Questions concerning simple figures

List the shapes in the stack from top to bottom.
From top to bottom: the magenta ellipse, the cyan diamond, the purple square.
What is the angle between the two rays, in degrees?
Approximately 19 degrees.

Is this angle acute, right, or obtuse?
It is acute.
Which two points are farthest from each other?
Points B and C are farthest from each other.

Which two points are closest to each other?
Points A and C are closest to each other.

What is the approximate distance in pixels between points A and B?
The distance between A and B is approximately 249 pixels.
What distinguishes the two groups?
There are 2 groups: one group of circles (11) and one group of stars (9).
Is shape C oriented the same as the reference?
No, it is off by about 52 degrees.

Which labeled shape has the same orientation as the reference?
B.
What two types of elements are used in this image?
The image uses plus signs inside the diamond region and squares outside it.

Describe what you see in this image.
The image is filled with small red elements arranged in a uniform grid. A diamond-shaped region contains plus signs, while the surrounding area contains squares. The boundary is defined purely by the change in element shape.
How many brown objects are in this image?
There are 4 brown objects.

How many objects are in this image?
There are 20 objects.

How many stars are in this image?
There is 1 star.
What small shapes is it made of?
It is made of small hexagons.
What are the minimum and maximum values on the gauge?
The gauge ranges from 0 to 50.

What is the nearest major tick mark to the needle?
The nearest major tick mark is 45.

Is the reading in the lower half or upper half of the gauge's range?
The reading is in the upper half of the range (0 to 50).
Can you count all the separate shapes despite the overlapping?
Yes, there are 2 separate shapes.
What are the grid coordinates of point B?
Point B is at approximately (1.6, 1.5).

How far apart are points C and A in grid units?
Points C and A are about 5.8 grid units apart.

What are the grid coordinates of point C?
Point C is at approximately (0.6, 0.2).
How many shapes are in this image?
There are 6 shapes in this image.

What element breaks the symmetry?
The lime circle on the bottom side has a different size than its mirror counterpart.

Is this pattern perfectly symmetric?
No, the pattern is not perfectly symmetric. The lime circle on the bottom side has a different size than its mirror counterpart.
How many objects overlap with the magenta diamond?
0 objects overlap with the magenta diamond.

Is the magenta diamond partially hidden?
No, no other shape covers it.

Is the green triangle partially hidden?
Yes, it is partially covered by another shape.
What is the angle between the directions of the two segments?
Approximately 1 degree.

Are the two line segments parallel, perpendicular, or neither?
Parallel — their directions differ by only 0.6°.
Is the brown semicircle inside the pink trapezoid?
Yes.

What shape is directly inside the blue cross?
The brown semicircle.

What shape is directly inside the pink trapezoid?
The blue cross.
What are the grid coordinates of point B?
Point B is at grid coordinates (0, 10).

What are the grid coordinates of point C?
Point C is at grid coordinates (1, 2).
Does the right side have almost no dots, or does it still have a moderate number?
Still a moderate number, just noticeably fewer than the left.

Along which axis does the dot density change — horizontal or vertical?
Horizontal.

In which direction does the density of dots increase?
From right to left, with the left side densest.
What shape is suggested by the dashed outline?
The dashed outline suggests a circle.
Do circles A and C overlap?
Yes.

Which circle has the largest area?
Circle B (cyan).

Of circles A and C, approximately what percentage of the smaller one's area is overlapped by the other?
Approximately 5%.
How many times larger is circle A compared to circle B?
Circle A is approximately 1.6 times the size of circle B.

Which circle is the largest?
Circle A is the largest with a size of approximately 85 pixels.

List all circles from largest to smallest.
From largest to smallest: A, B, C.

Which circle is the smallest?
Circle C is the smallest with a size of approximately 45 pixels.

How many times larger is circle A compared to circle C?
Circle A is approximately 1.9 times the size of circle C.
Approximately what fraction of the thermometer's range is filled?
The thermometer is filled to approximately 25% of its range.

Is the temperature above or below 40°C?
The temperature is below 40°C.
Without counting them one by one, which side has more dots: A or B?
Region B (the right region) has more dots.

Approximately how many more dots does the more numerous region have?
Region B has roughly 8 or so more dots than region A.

**Your task**
Print every entry exactly as written.

**Full output**
List the shapes in the stack from top to bottom.
From top to bottom: the magenta ellipse, the cyan diamond, the purple square.
What is the angle between the two rays, in degrees?
Approximately 19 degrees.

Is this angle acute, right, or obtuse?
It is acute.
Which two points are farthest from each other?
Points B and C are farthest from each other.

Which two points are closest to each other?
Points A and C are closest to each other.

What is the approximate distance in pixels between points A and B?
The distance between A and B is approximately 249 pixels.
What distinguishes the two groups?
There are 2 groups: one group of circles (11) and one group of stars (9).
Is shape C oriented the same as the reference?
No, it is off by about 52 degrees.

Which labeled shape has the same orientation as the reference?
B.
What two types of elements are used in this image?
The image uses plus signs inside the diamond region and squares outside it.

Describe what you see in this image.
The image is filled with small red elements arranged in a uniform grid. A diamond-shaped region contains plus signs, while the surrounding area contains squares. The boundary is defined purely by the change in element shape.
How many brown objects are in this image?
There are 4 brown objects.

How many objects are in this image?
There are 20 objects.

How many stars are in this image?
There is 1 star.
What small shapes is it made of?
It is made of small hexagons.
What are the minimum and maximum values on the gauge?
The gauge ranges from 0 to 50.

What is the nearest major tick mark to the needle?
The nearest major tick mark is 45.

Is the reading in the lower half or upper half of the gauge's range?
The reading is in the upper half of the range (0 to 50).
Can you count all the separate shapes despite the overlapping?
Yes, there are 2 separate shapes.
What are the grid coordinates of point B?
Point B is at approximately (1.6, 1.5).

How far apart are points C and A in grid units?
Points C and A are about 5.8 grid units apart.

What are the grid coordinates of point C?
Point C is at approximately (0.6, 0.2).
How many shapes are in this image?
There are 6 shapes in this image.

What element breaks the symmetry?
The lime circle on the bottom side has a different size than its mirror counterpart.

Is this pattern perfectly symmetric?
No, the pattern is not perfectly symmetric. The lime circle on the bottom side has a different size than its mirror counterpart.
How many objects overlap with the magenta diamond?
0 objects overlap with the magenta diamond.

Is the magenta diamond partially hidden?
No, no other shape covers it.

Is the green triangle partially hidden?
Yes, it is partially covered by another shape.
What is the angle between the directions of the two segments?
Approximately 1 degree.

Are the two line segments parallel, perpendicular, or neither?
Parallel — their directions differ by only 0.6°.
Is the brown semicircle inside the pink trapezoid?
Yes.

What shape is directly inside the blue cross?
The brown semicircle.

What shape is directly inside the pink trapezoid?
The blue cross.
What are the grid coordinates of point B?
Point B is at grid coordinates (0, 10).

What are the grid coordinates of point C?
Point C is at grid coordinates (1, 2).
Does the right side have almost no dots, or does it still have a moderate number?
Still a moderate number, just noticeably fewer than the left.

Along which axis does the dot density change — horizontal or vertical?
Horizontal.

In which direction does the density of dots increase?
From right to left, with the left side densest.
What shape is suggested by the dashed outline?
The dashed outline suggests a circle.
Do circles A and C overlap?
Yes.

Which circle has the largest area?
Circle B (cyan).

Of circles A and C, approximately what percentage of the smaller one's area is overlapped by the other?
Approximately 5%.
How many times larger is circle A compared to circle B?
Circle A is approximately 1.6 times the size of circle B.

Which circle is the largest?
Circle A is the largest with a size of approximately 85 pixels.

List all circles from largest to smallest.
From largest to smallest: A, B, C.

Which circle is the smallest?
Circle C is the smallest with a size of approximately 45 pixels.

How many times larger is circle A compared to circle C?
Circle A is approximately 1.9 times the size of circle C.
Approximately what fraction of the thermometer's range is filled?
The thermometer is filled to approximately 25% of its range.

Is the temperature above or below 40°C?
The temperature is below 40°C.
Without counting them one by one, which side has more dots: A or B?
Region B (the right region) has more dots.

Approximately how many more dots does the more numerous region have?
Region B has roughly 8 or so more dots than region A.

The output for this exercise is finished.